■ Provided material:
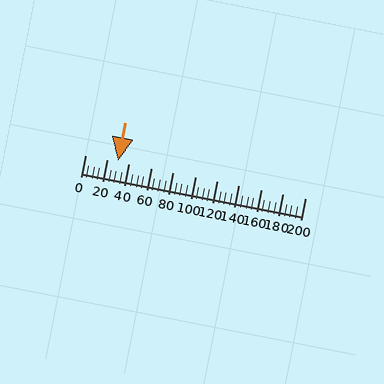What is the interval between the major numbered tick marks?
The major tick marks are spaced 20 units apart.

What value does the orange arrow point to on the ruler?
The orange arrow points to approximately 30.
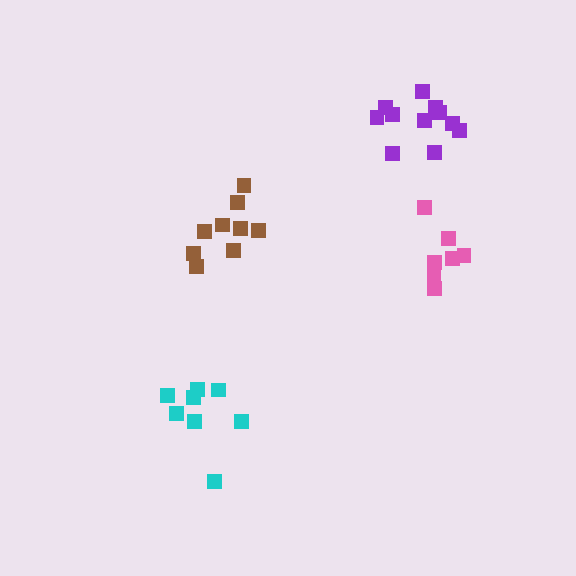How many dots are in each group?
Group 1: 7 dots, Group 2: 9 dots, Group 3: 8 dots, Group 4: 11 dots (35 total).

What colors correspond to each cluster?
The clusters are colored: pink, brown, cyan, purple.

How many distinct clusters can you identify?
There are 4 distinct clusters.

■ Aim:
Repeat the data exactly, excluding the pictures.

■ Response for this exercise:
What is the interval between the major numbered tick marks?
The major tick marks are spaced 20 units apart.

What value does the orange arrow point to on the ruler?
The orange arrow points to approximately 30.
How many dots are in each group?
Group 1: 7 dots, Group 2: 9 dots, Group 3: 8 dots, Group 4: 11 dots (35 total).

What colors correspond to each cluster?
The clusters are colored: pink, brown, cyan, purple.

How many distinct clusters can you identify?
There are 4 distinct clusters.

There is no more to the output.